[Start Material provided]

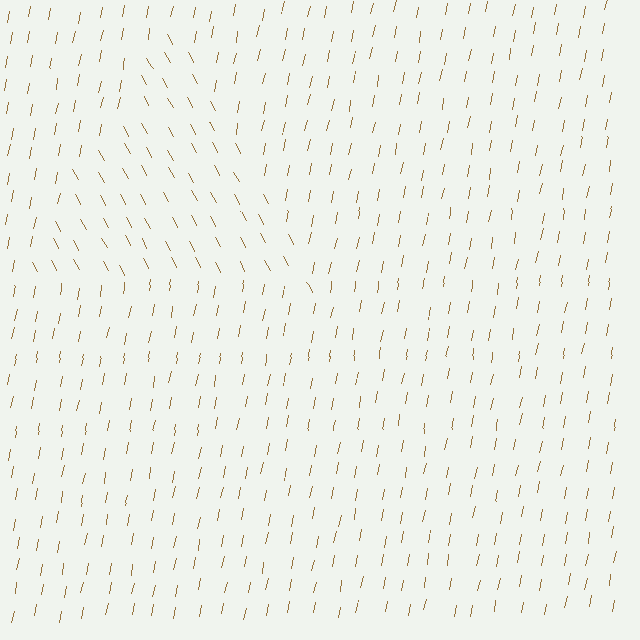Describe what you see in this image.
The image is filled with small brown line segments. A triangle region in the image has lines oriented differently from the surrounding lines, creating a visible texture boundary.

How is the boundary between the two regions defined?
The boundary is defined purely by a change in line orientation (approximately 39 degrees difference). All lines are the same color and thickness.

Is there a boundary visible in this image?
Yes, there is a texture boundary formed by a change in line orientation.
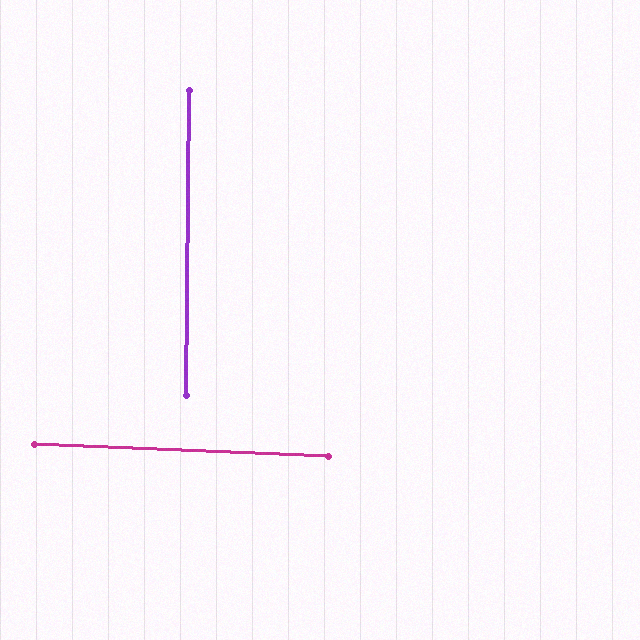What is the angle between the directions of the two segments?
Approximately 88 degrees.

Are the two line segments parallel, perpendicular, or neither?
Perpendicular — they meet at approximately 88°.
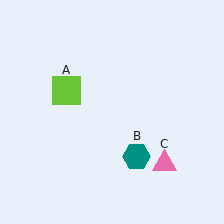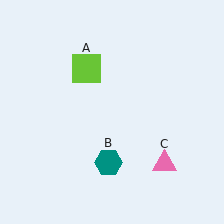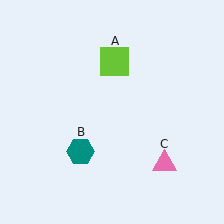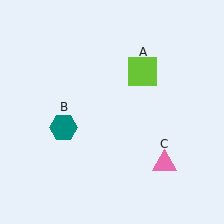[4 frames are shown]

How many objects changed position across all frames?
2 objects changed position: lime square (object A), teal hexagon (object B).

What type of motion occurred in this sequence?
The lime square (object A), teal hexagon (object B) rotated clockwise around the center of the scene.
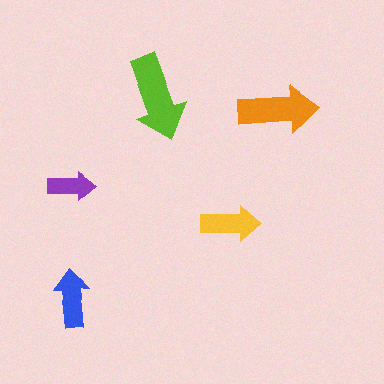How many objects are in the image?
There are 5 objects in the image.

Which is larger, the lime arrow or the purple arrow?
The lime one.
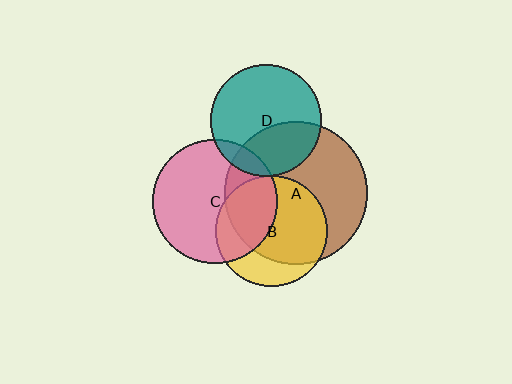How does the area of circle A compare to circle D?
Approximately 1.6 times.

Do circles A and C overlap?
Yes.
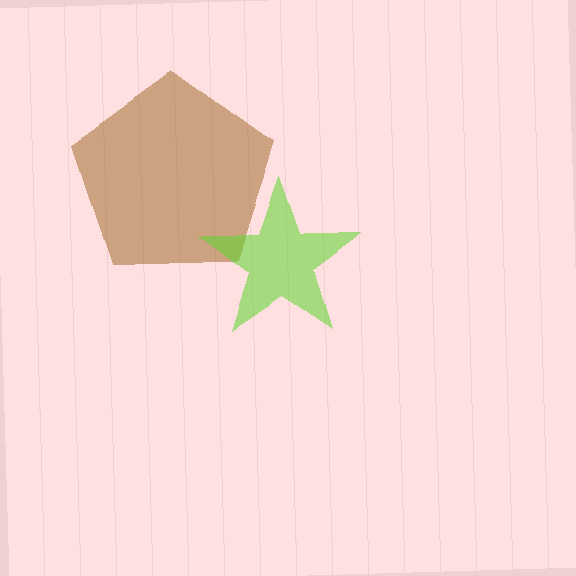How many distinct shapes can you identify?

[End Material provided]

Given request:
Every line of the material is to be quoted exactly, with no pictures carried over.

Answer to this problem:
Describe what you see in this image.
The image is filled with small brown line segments. A triangle region in the image has lines oriented differently from the surrounding lines, creating a visible texture boundary.

How is the boundary between the two regions defined?
The boundary is defined purely by a change in line orientation (approximately 39 degrees difference). All lines are the same color and thickness.

Is there a boundary visible in this image?
Yes, there is a texture boundary formed by a change in line orientation.
What is the angle between the directions of the two segments?
Approximately 88 degrees.

Are the two line segments parallel, perpendicular, or neither?
Perpendicular — they meet at approximately 88°.
[4 frames are shown]

How many objects changed position across all frames?
2 objects changed position: lime square (object A), teal hexagon (object B).

What type of motion occurred in this sequence?
The lime square (object A), teal hexagon (object B) rotated clockwise around the center of the scene.
How many objects are in the image?
There are 5 objects in the image.

Which is larger, the lime arrow or the purple arrow?
The lime one.
How does the area of circle A compare to circle D?
Approximately 1.6 times.

Do circles A and C overlap?
Yes.
How many distinct shapes can you identify?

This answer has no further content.